▶ What you should do: From the entries that follow, reproduce exactly and only the lines from the line with "What is the approximate distance in pixels between points A" to the line with "What color is the cell at row 2, column A?", endpoints included.
####################
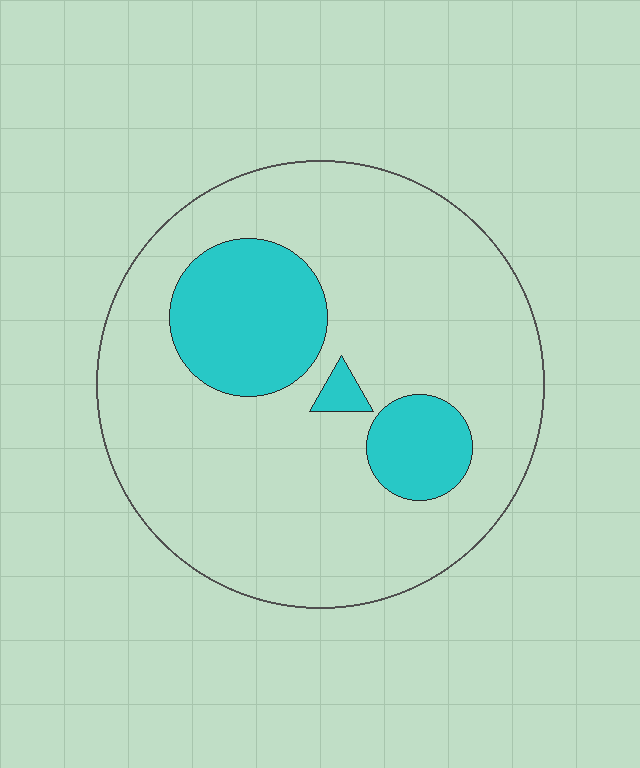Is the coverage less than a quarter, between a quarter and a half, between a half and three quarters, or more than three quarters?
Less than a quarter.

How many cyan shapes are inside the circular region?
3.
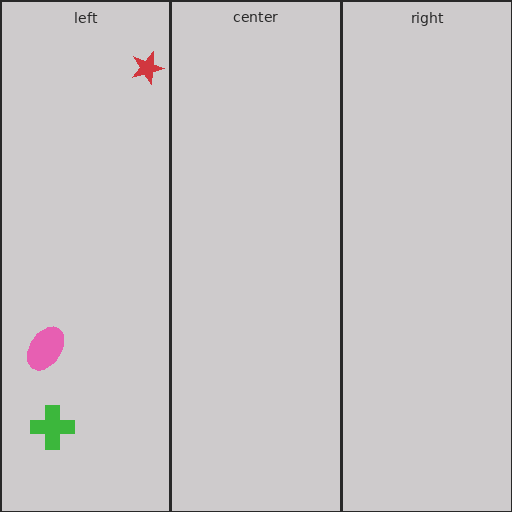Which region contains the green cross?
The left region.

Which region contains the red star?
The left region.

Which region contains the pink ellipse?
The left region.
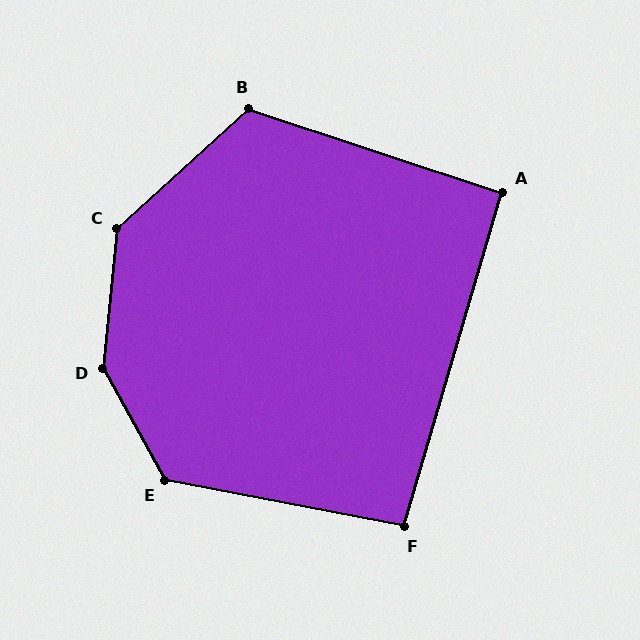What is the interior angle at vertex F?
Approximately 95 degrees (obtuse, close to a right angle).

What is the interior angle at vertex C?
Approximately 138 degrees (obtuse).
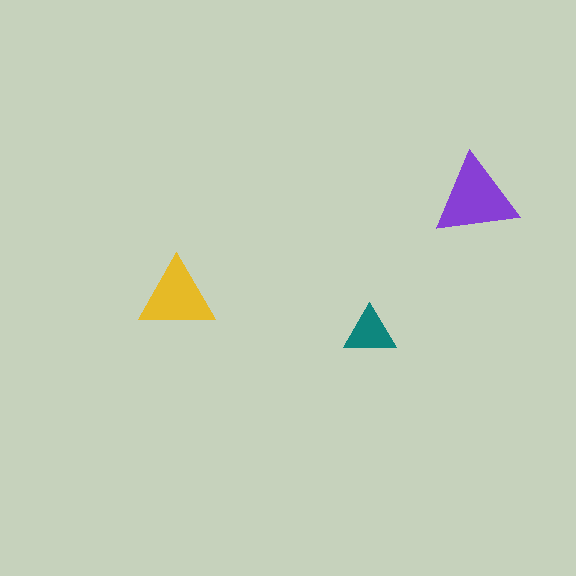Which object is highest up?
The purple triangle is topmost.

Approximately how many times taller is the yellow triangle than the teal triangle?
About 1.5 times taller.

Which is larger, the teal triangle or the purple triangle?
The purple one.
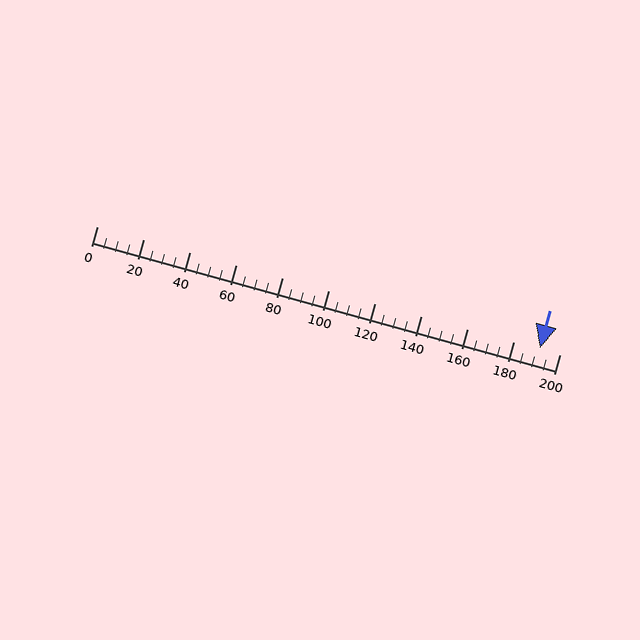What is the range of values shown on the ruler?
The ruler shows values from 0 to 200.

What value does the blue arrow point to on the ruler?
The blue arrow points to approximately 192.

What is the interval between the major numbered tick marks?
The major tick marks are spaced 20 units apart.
####################
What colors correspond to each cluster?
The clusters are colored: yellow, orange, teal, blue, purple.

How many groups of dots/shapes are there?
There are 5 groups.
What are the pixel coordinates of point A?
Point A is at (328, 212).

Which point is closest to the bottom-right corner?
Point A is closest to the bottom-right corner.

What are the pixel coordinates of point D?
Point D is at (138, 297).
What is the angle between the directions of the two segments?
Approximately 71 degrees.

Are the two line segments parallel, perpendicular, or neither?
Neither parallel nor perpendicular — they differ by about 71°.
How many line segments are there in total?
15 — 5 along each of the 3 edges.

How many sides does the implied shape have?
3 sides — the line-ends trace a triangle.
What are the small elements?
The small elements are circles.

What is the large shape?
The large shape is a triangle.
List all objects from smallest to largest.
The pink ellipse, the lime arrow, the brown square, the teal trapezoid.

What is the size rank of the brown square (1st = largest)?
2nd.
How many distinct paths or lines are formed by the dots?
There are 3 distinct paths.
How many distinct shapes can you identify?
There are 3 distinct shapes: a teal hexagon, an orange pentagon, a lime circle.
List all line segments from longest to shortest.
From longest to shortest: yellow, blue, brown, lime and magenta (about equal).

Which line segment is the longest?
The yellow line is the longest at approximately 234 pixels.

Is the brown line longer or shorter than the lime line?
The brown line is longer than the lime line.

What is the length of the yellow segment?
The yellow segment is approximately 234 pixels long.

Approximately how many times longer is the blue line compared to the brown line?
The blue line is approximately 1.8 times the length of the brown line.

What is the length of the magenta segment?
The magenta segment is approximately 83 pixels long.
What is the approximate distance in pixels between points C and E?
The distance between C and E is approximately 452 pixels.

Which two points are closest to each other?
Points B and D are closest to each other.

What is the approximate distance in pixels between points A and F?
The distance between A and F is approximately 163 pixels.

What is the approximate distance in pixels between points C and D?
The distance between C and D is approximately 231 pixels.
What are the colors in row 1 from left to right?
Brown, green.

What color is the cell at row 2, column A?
####################
▶ Written response:
What is the approximate distance in pixels between points A and F?
The distance between A and F is approximately 163 pixels.

What is the approximate distance in pixels between points C and D?
The distance between C and D is approximately 231 pixels.
What are the colors in row 1 from left to right?
Brown, green.

What color is the cell at row 2, column A?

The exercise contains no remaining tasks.